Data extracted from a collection
+-------+

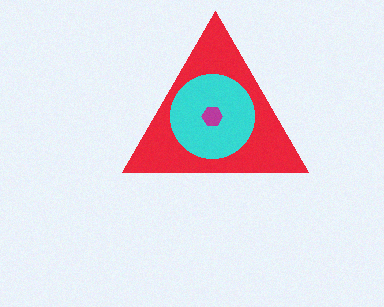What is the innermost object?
The magenta hexagon.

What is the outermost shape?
The red triangle.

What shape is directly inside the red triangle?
The cyan circle.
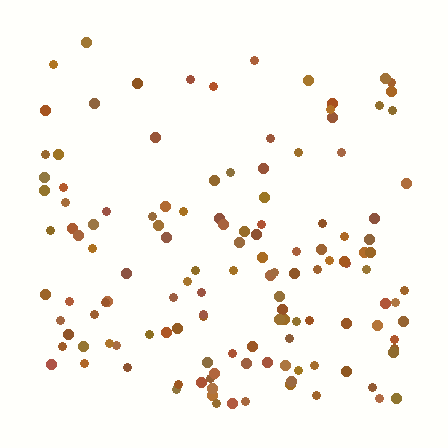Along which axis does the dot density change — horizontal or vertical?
Vertical.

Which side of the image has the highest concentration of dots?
The bottom.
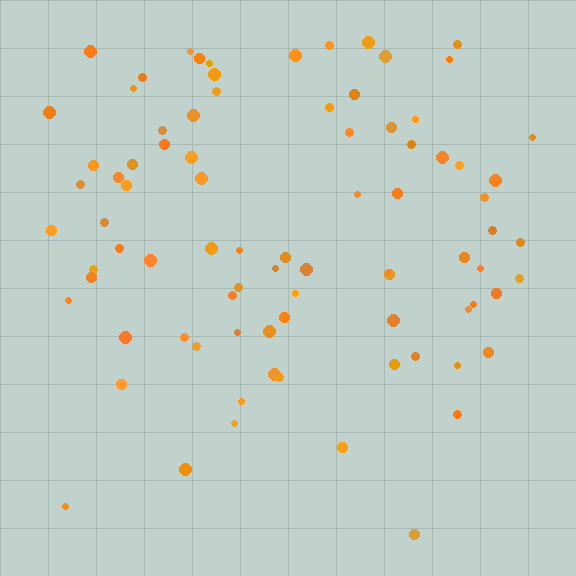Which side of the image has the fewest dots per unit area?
The bottom.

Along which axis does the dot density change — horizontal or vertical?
Vertical.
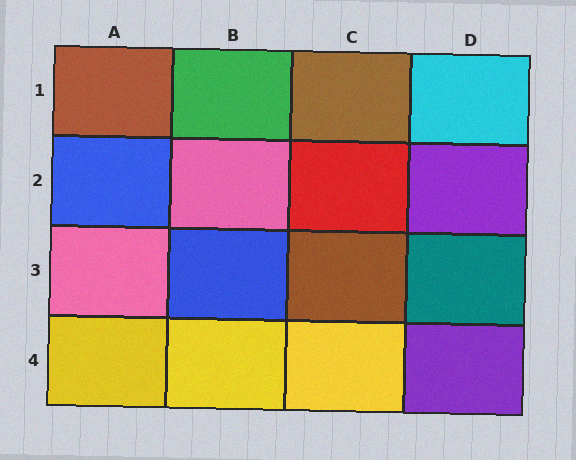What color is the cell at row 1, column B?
Green.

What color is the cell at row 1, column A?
Brown.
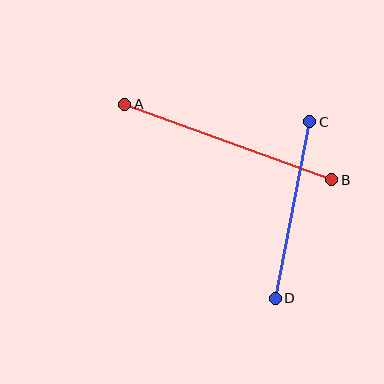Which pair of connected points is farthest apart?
Points A and B are farthest apart.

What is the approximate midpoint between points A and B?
The midpoint is at approximately (228, 142) pixels.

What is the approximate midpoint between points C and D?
The midpoint is at approximately (292, 210) pixels.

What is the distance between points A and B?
The distance is approximately 220 pixels.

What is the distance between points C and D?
The distance is approximately 180 pixels.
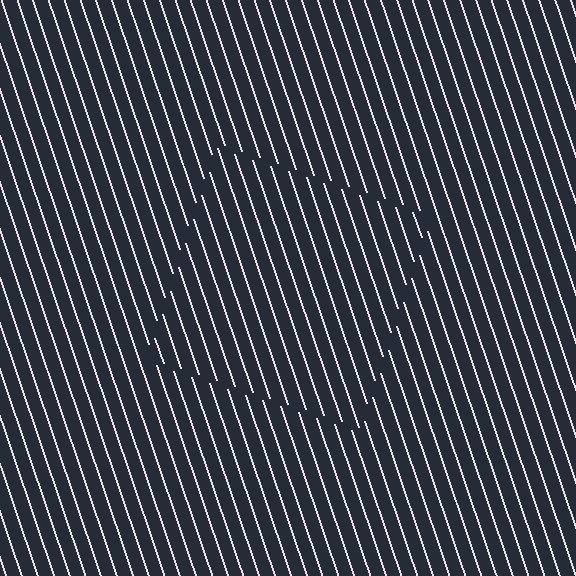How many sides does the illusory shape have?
4 sides — the line-ends trace a square.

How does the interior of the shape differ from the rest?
The interior of the shape contains the same grating, shifted by half a period — the contour is defined by the phase discontinuity where line-ends from the inner and outer gratings abut.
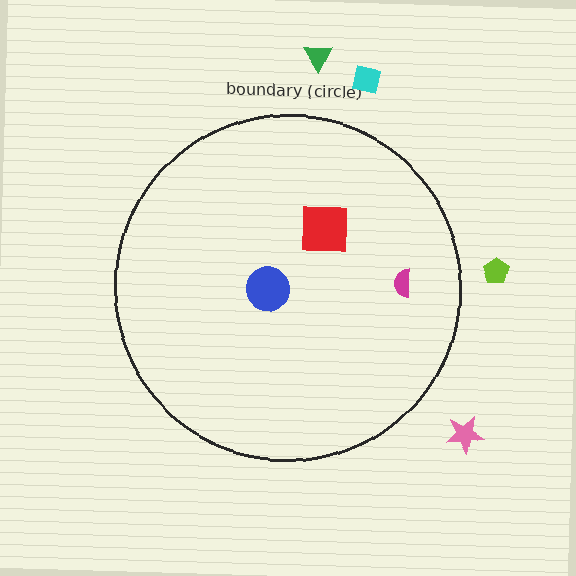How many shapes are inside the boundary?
3 inside, 4 outside.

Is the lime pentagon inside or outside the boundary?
Outside.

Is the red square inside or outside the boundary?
Inside.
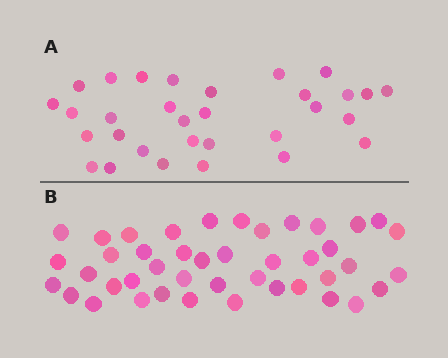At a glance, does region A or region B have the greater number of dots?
Region B (the bottom region) has more dots.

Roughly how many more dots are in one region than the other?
Region B has roughly 12 or so more dots than region A.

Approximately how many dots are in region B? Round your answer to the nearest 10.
About 40 dots. (The exact count is 43, which rounds to 40.)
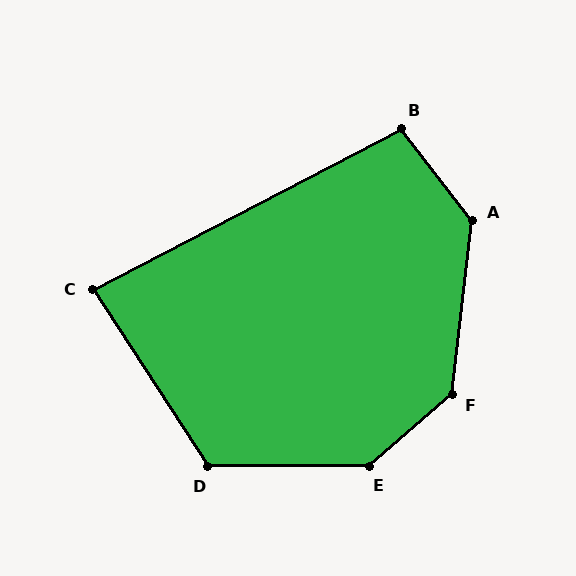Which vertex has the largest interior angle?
E, at approximately 139 degrees.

+-------+

Task prompt ▸ Transcribe each entry precisely as given, leaving the pictures out.

The answer ▸
What is the innermost object?
The magenta hexagon.

What is the outermost shape?
The red triangle.

What shape is directly inside the red triangle?
The cyan circle.
Along which axis does the dot density change — horizontal or vertical?
Vertical.

Which side of the image has the highest concentration of dots?
The bottom.
Which side of the image has the fewest dots per unit area?
The bottom.

Along which axis does the dot density change — horizontal or vertical?
Vertical.
What color is the cell at row 1, column B?
Green.

What color is the cell at row 1, column A?
Brown.
Which pair of connected points is farthest apart?
Points A and B are farthest apart.

What is the approximate midpoint between points A and B?
The midpoint is at approximately (228, 142) pixels.

What is the approximate midpoint between points C and D?
The midpoint is at approximately (292, 210) pixels.

What is the distance between points A and B?
The distance is approximately 220 pixels.

What is the distance between points C and D?
The distance is approximately 180 pixels.
How many sides does the illusory shape have?
4 sides — the line-ends trace a square.

How does the interior of the shape differ from the rest?
The interior of the shape contains the same grating, shifted by half a period — the contour is defined by the phase discontinuity where line-ends from the inner and outer gratings abut.
How many shapes are inside the boundary?
3 inside, 4 outside.

Is the lime pentagon inside or outside the boundary?
Outside.

Is the red square inside or outside the boundary?
Inside.
At a glance, does region A or region B have the greater number of dots?
Region B (the bottom region) has more dots.

Roughly how many more dots are in one region than the other?
Region B has roughly 12 or so more dots than region A.

Approximately how many dots are in region B? Round your answer to the nearest 10.
About 40 dots. (The exact count is 43, which rounds to 40.)
Which vertex has the largest interior angle?
E, at approximately 139 degrees.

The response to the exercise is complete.